## WHAT TO PRODUCE
Print the listing as it stands, omitting all images.

* begin *

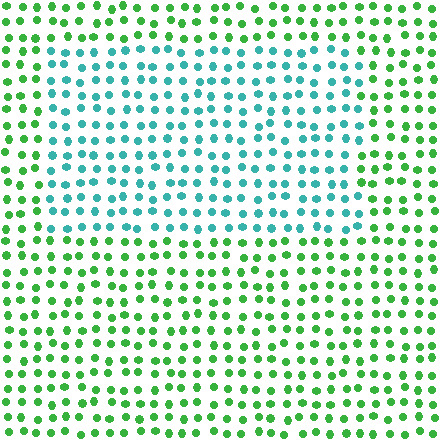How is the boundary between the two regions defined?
The boundary is defined purely by a slight shift in hue (about 54 degrees). Spacing, size, and orientation are identical on both sides.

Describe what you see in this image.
The image is filled with small green elements in a uniform arrangement. A rectangle-shaped region is visible where the elements are tinted to a slightly different hue, forming a subtle color boundary.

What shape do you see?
I see a rectangle.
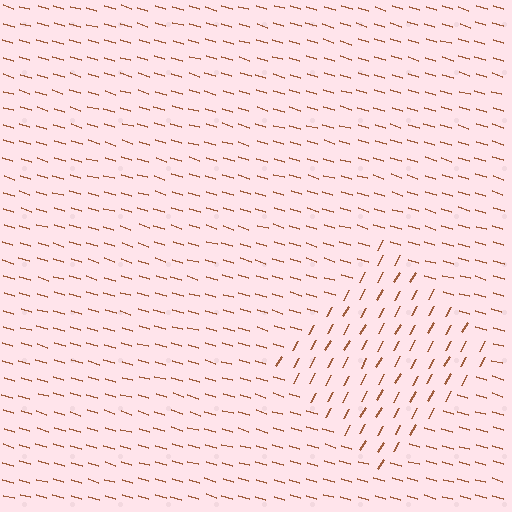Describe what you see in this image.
The image is filled with small brown line segments. A diamond region in the image has lines oriented differently from the surrounding lines, creating a visible texture boundary.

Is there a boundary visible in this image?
Yes, there is a texture boundary formed by a change in line orientation.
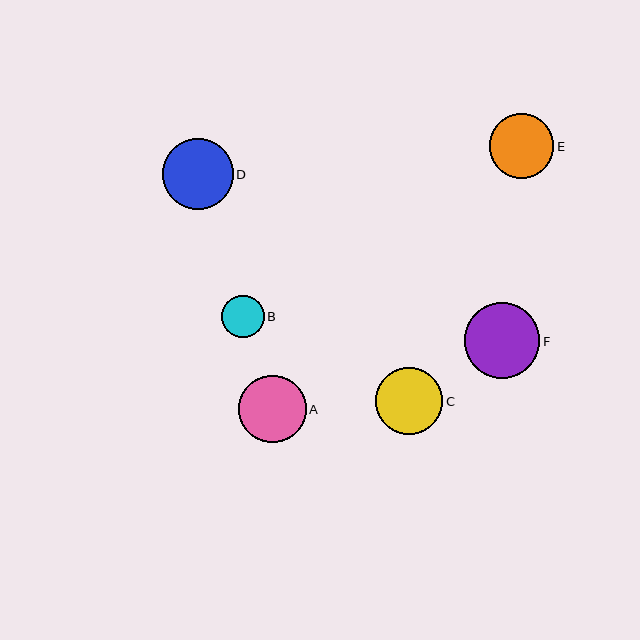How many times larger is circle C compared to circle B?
Circle C is approximately 1.6 times the size of circle B.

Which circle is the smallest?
Circle B is the smallest with a size of approximately 43 pixels.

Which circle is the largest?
Circle F is the largest with a size of approximately 75 pixels.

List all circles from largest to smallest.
From largest to smallest: F, D, A, C, E, B.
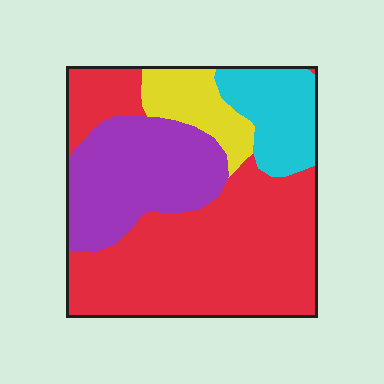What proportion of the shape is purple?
Purple takes up less than a quarter of the shape.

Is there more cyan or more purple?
Purple.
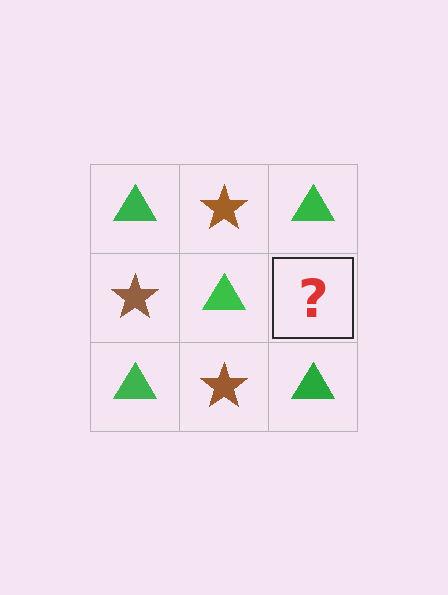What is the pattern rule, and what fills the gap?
The rule is that it alternates green triangle and brown star in a checkerboard pattern. The gap should be filled with a brown star.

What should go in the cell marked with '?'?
The missing cell should contain a brown star.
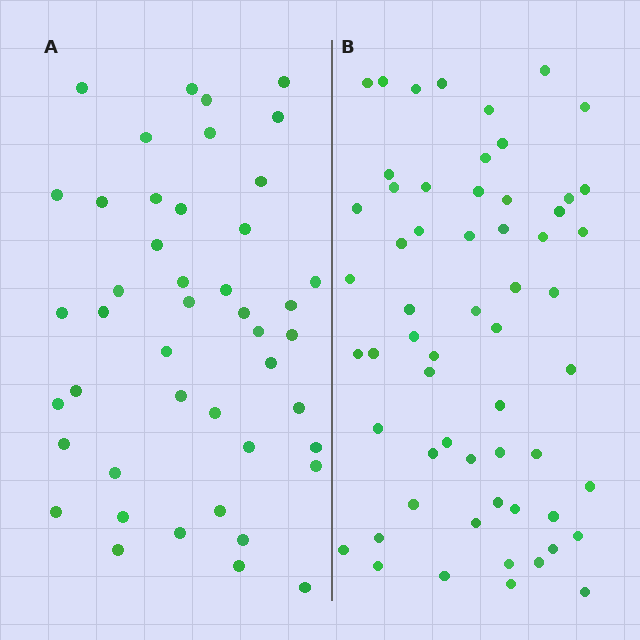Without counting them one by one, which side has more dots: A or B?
Region B (the right region) has more dots.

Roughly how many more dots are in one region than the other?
Region B has approximately 15 more dots than region A.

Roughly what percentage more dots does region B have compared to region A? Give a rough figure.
About 30% more.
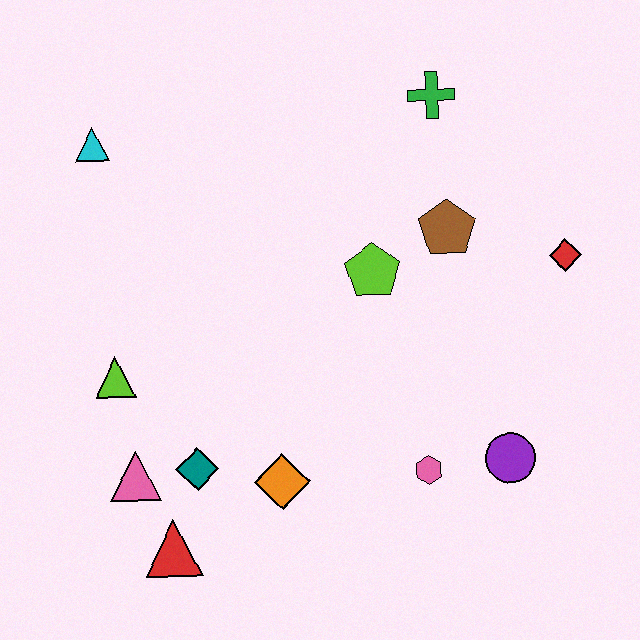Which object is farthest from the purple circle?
The cyan triangle is farthest from the purple circle.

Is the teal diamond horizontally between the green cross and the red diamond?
No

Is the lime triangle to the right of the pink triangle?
No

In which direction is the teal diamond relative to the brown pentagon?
The teal diamond is to the left of the brown pentagon.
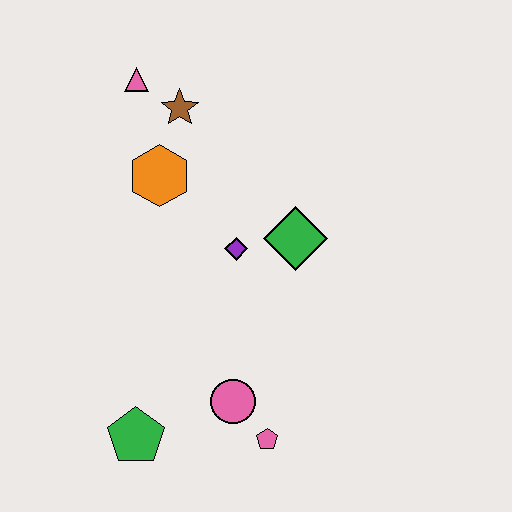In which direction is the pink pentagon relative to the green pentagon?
The pink pentagon is to the right of the green pentagon.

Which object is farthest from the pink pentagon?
The pink triangle is farthest from the pink pentagon.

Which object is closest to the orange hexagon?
The brown star is closest to the orange hexagon.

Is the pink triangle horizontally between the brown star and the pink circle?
No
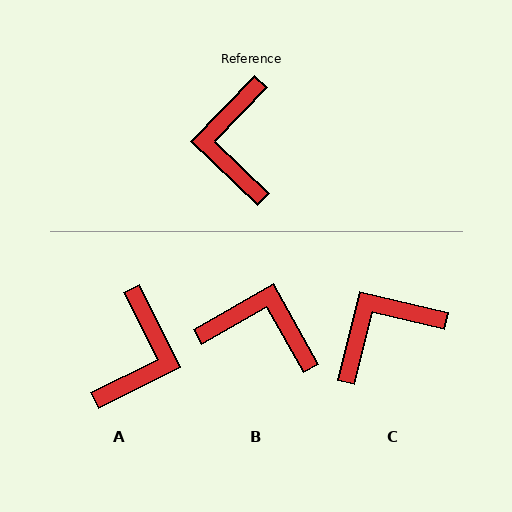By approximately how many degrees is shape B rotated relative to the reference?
Approximately 107 degrees clockwise.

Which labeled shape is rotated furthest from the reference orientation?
A, about 161 degrees away.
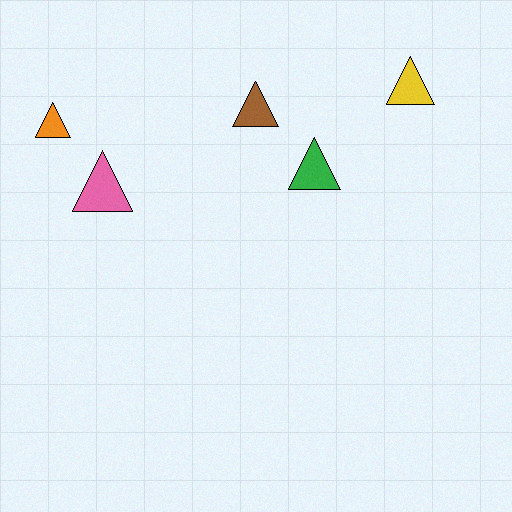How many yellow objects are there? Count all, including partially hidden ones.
There is 1 yellow object.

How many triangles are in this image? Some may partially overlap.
There are 5 triangles.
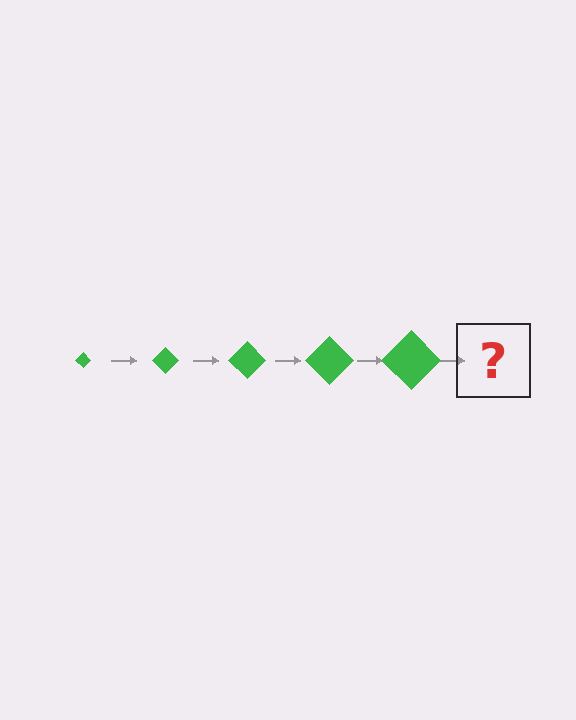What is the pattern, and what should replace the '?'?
The pattern is that the diamond gets progressively larger each step. The '?' should be a green diamond, larger than the previous one.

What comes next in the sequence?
The next element should be a green diamond, larger than the previous one.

* end *

## WRITTEN ANSWER
How is the boundary between the two regions defined?
The boundary is defined purely by a slight shift in hue (about 54 degrees). Spacing, size, and orientation are identical on both sides.

Describe what you see in this image.
The image is filled with small green elements in a uniform arrangement. A rectangle-shaped region is visible where the elements are tinted to a slightly different hue, forming a subtle color boundary.

What shape do you see?
I see a rectangle.
Describe what you see in this image.
The image is filled with small brown line segments. A diamond region in the image has lines oriented differently from the surrounding lines, creating a visible texture boundary.

Is there a boundary visible in this image?
Yes, there is a texture boundary formed by a change in line orientation.
How many times larger is circle C compared to circle B?
Circle C is approximately 1.6 times the size of circle B.

Which circle is the smallest?
Circle B is the smallest with a size of approximately 43 pixels.

Which circle is the largest?
Circle F is the largest with a size of approximately 75 pixels.

List all circles from largest to smallest.
From largest to smallest: F, D, A, C, E, B.
What proportion of the shape is purple?
Purple takes up less than a quarter of the shape.

Is there more cyan or more purple?
Purple.
What is the pattern rule, and what fills the gap?
The rule is that it alternates green triangle and brown star in a checkerboard pattern. The gap should be filled with a brown star.

What should go in the cell marked with '?'?
The missing cell should contain a brown star.
Without counting them one by one, which side has more dots: A or B?
Region B (the right region) has more dots.

Roughly how many more dots are in one region than the other?
Region B has approximately 15 more dots than region A.

Roughly what percentage more dots does region B have compared to region A? Give a rough figure.
About 30% more.
Which object is farthest from the purple circle?
The cyan triangle is farthest from the purple circle.

Is the teal diamond horizontally between the green cross and the red diamond?
No

Is the lime triangle to the right of the pink triangle?
No

In which direction is the teal diamond relative to the brown pentagon?
The teal diamond is to the left of the brown pentagon.
In which direction is the pink pentagon relative to the green pentagon?
The pink pentagon is to the right of the green pentagon.

Which object is farthest from the pink pentagon?
The pink triangle is farthest from the pink pentagon.

Which object is closest to the orange hexagon?
The brown star is closest to the orange hexagon.

Is the pink triangle horizontally between the brown star and the pink circle?
No
By approximately how many degrees is shape B rotated relative to the reference?
Approximately 107 degrees clockwise.

Which labeled shape is rotated furthest from the reference orientation?
A, about 161 degrees away.
How many yellow objects are there? Count all, including partially hidden ones.
There is 1 yellow object.

How many triangles are in this image? Some may partially overlap.
There are 5 triangles.
What is the pattern, and what should replace the '?'?
The pattern is that the diamond gets progressively larger each step. The '?' should be a green diamond, larger than the previous one.

What comes next in the sequence?
The next element should be a green diamond, larger than the previous one.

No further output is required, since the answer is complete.